--- Start of PROVIDED DATA ---
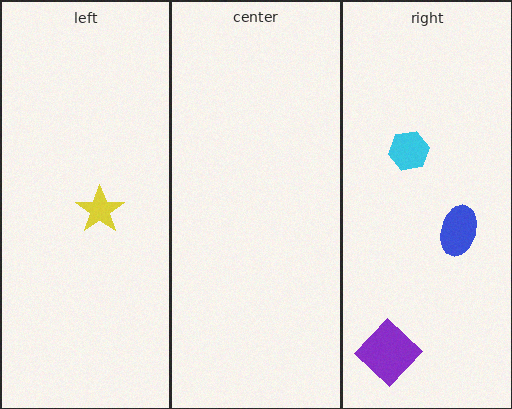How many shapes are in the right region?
3.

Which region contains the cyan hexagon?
The right region.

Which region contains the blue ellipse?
The right region.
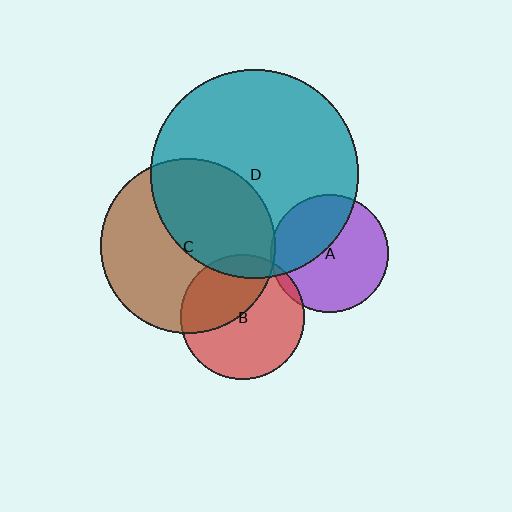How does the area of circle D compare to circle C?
Approximately 1.4 times.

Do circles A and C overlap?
Yes.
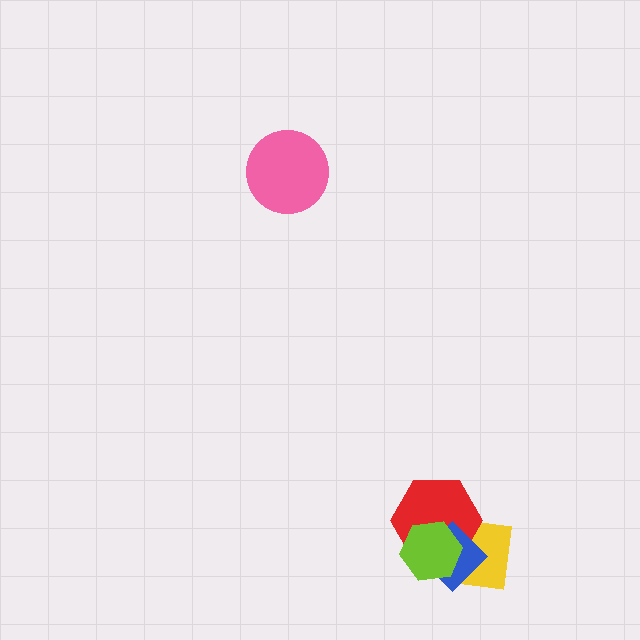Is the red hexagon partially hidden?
Yes, it is partially covered by another shape.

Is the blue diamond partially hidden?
Yes, it is partially covered by another shape.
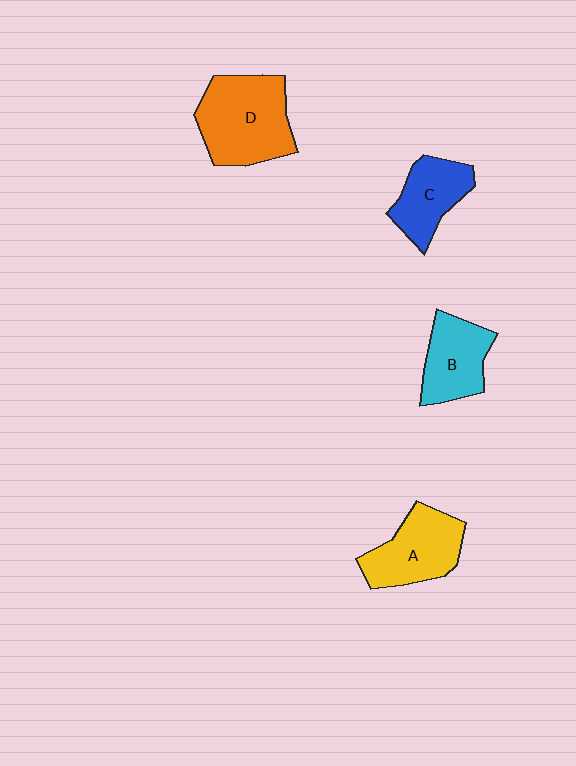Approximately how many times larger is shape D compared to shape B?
Approximately 1.5 times.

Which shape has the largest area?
Shape D (orange).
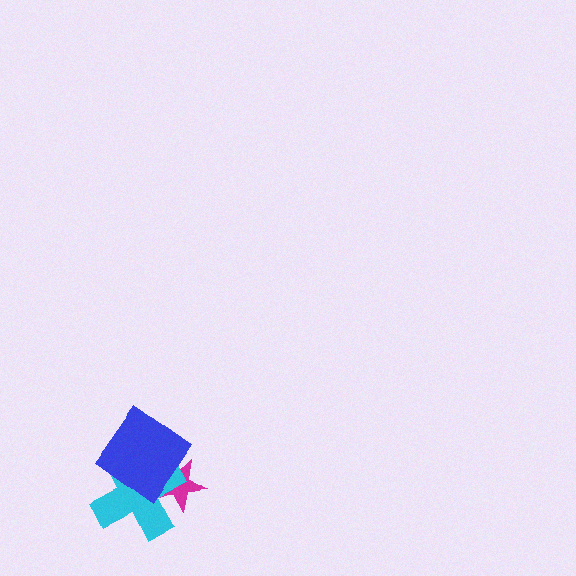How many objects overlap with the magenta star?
2 objects overlap with the magenta star.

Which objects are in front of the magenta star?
2 objects cover part of the magenta star: the cyan cross and the blue diamond.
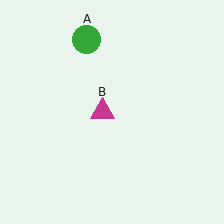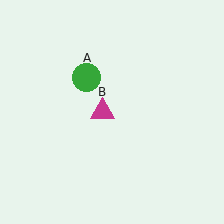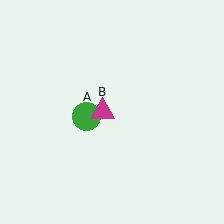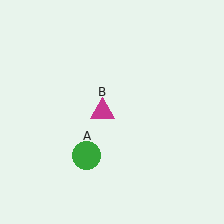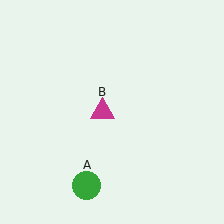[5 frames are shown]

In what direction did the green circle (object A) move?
The green circle (object A) moved down.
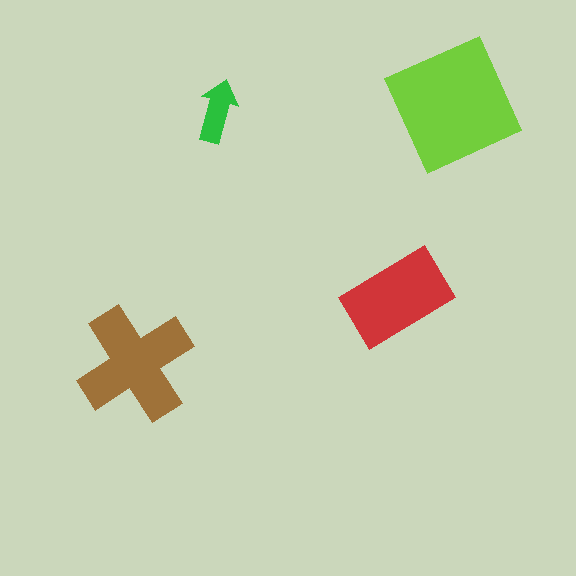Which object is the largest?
The lime square.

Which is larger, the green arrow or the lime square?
The lime square.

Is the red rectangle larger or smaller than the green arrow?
Larger.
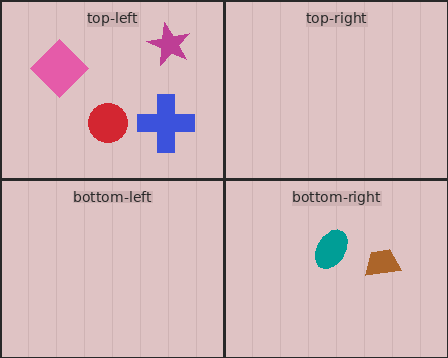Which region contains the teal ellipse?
The bottom-right region.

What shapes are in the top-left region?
The pink diamond, the blue cross, the magenta star, the red circle.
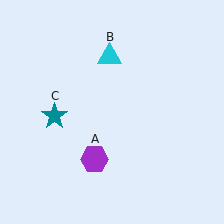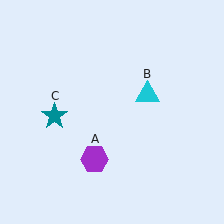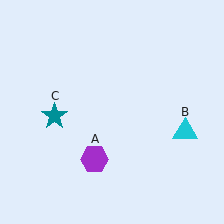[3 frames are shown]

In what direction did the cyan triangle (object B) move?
The cyan triangle (object B) moved down and to the right.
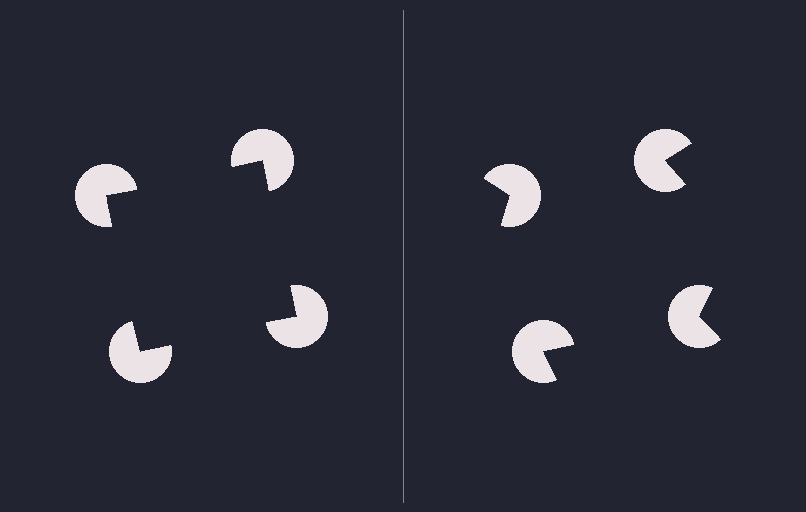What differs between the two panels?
The pac-man discs are positioned identically on both sides; only the wedge orientations differ. On the left they align to a square; on the right they are misaligned.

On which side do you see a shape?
An illusory square appears on the left side. On the right side the wedge cuts are rotated, so no coherent shape forms.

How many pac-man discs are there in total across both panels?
8 — 4 on each side.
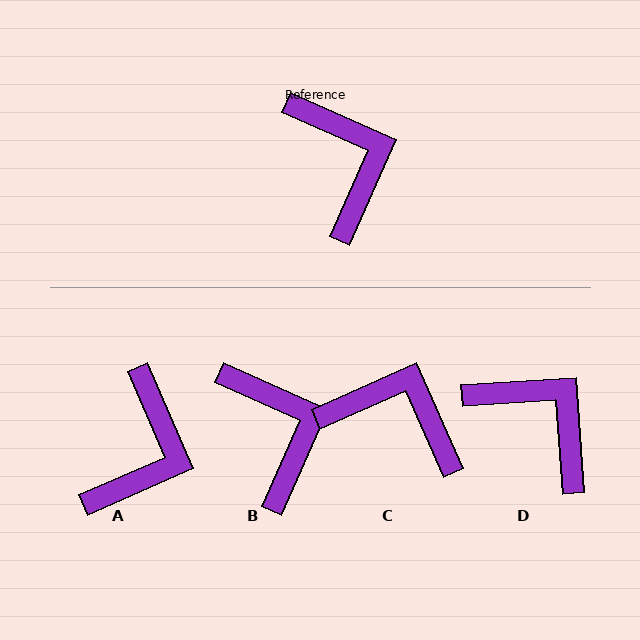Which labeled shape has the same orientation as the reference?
B.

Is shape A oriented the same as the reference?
No, it is off by about 43 degrees.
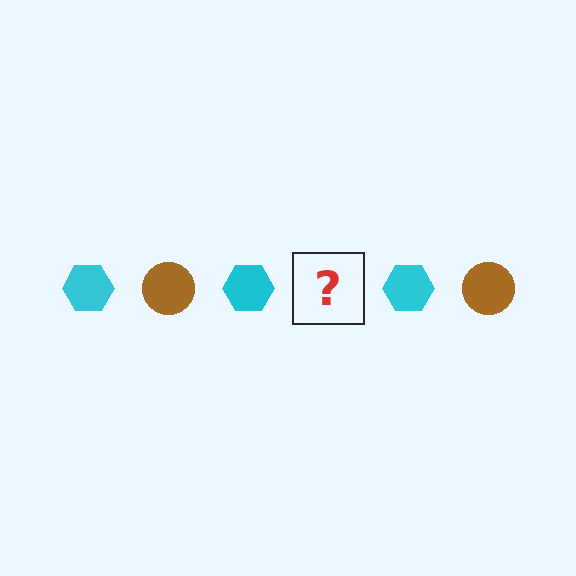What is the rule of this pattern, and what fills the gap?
The rule is that the pattern alternates between cyan hexagon and brown circle. The gap should be filled with a brown circle.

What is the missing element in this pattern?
The missing element is a brown circle.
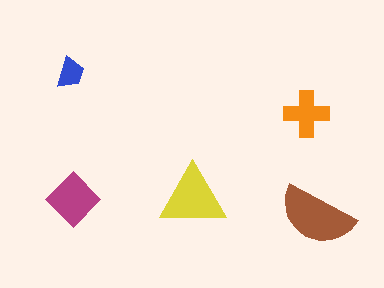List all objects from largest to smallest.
The brown semicircle, the yellow triangle, the magenta diamond, the orange cross, the blue trapezoid.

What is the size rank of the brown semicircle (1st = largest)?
1st.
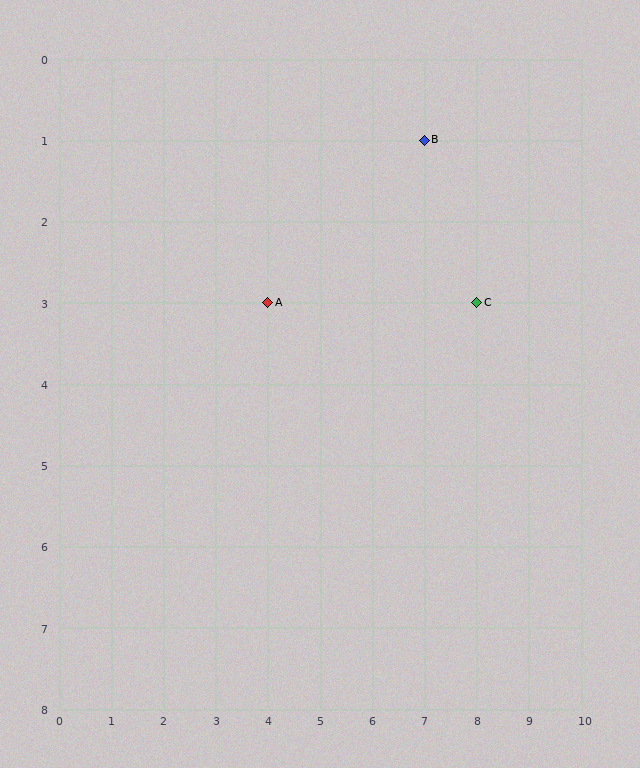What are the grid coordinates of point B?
Point B is at grid coordinates (7, 1).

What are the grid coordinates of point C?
Point C is at grid coordinates (8, 3).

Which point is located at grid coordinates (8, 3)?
Point C is at (8, 3).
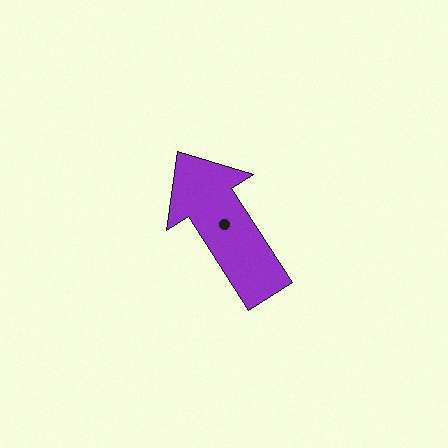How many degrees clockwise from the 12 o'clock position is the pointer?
Approximately 327 degrees.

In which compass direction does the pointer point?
Northwest.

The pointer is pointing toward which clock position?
Roughly 11 o'clock.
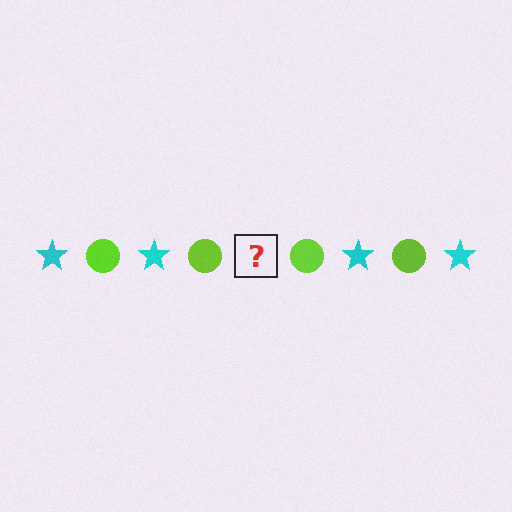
--- End of PROVIDED DATA ---
Write out the whole listing exactly, and drop the pictures.

## SOLUTION
How many shapes are in the right region?
3.

Which region contains the cyan hexagon?
The right region.

Which region contains the blue ellipse?
The right region.
How does the area of circle D compare to circle C?
Approximately 1.4 times.

Do circles A and C overlap?
Yes.
Is the red hexagon partially hidden?
Yes, it is partially covered by another shape.

Is the blue diamond partially hidden?
Yes, it is partially covered by another shape.
Approximately how many times larger is shape D compared to shape B?
Approximately 1.5 times.

Which shape has the largest area?
Shape D (orange).
How many objects overlap with the magenta star?
2 objects overlap with the magenta star.

Which objects are in front of the magenta star?
2 objects cover part of the magenta star: the cyan cross and the blue diamond.
[5 frames are shown]

In what direction did the green circle (object A) move?
The green circle (object A) moved down.
Which object is the largest?
The lime square.

Which is larger, the green arrow or the lime square?
The lime square.

Is the red rectangle larger or smaller than the green arrow?
Larger.
Which region contains the teal ellipse?
The bottom-right region.

What shapes are in the top-left region?
The pink diamond, the blue cross, the magenta star, the red circle.
[3 frames are shown]

In what direction did the cyan triangle (object B) move?
The cyan triangle (object B) moved down and to the right.
What differs between the two panels?
The pac-man discs are positioned identically on both sides; only the wedge orientations differ. On the left they align to a square; on the right they are misaligned.

On which side do you see a shape?
An illusory square appears on the left side. On the right side the wedge cuts are rotated, so no coherent shape forms.

How many pac-man discs are there in total across both panels?
8 — 4 on each side.
Which labeled shape has the same orientation as the reference?
B.

Is shape A oriented the same as the reference?
No, it is off by about 43 degrees.
What is the rule of this pattern, and what fills the gap?
The rule is that the pattern alternates between cyan hexagon and brown circle. The gap should be filled with a brown circle.

What is the missing element in this pattern?
The missing element is a brown circle.
List all objects from largest to smallest.
The brown semicircle, the yellow triangle, the magenta diamond, the orange cross, the blue trapezoid.

What is the size rank of the brown semicircle (1st = largest)?
1st.
What are the grid coordinates of point B?
Point B is at grid coordinates (7, 1).

What are the grid coordinates of point C?
Point C is at grid coordinates (8, 3).

Which point is located at grid coordinates (8, 3)?
Point C is at (8, 3).
How many degrees clockwise from the 12 o'clock position is the pointer?
Approximately 327 degrees.

In which compass direction does the pointer point?
Northwest.

The pointer is pointing toward which clock position?
Roughly 11 o'clock.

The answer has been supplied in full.